→ Exercise aim: What follows is a set of records; restate each one word for word and drop the pictures.

→ Stored data:
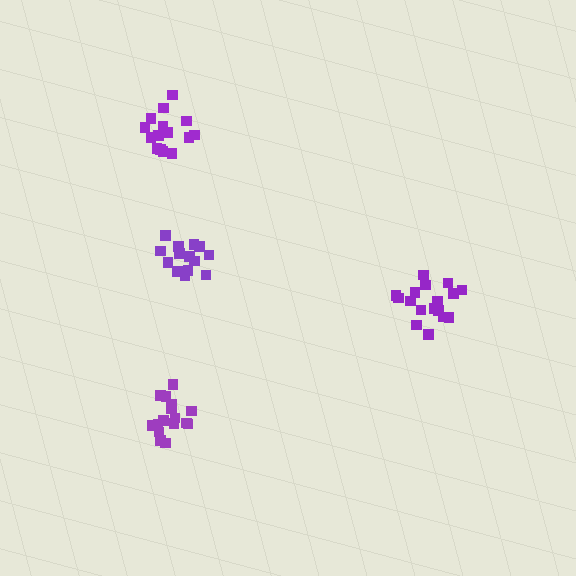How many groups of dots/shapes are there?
There are 4 groups.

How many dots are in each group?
Group 1: 16 dots, Group 2: 17 dots, Group 3: 14 dots, Group 4: 15 dots (62 total).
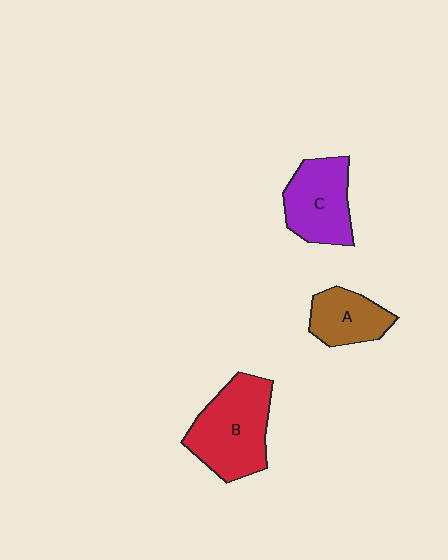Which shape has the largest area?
Shape B (red).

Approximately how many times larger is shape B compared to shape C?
Approximately 1.3 times.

→ Solved problem:
How many groups of dots/shapes are there?
There are 4 groups.

How many dots are in each group?
Group 1: 16 dots, Group 2: 17 dots, Group 3: 14 dots, Group 4: 15 dots (62 total).
Which shape has the largest area?
Shape B (red).

Approximately how many times larger is shape B compared to shape C?
Approximately 1.3 times.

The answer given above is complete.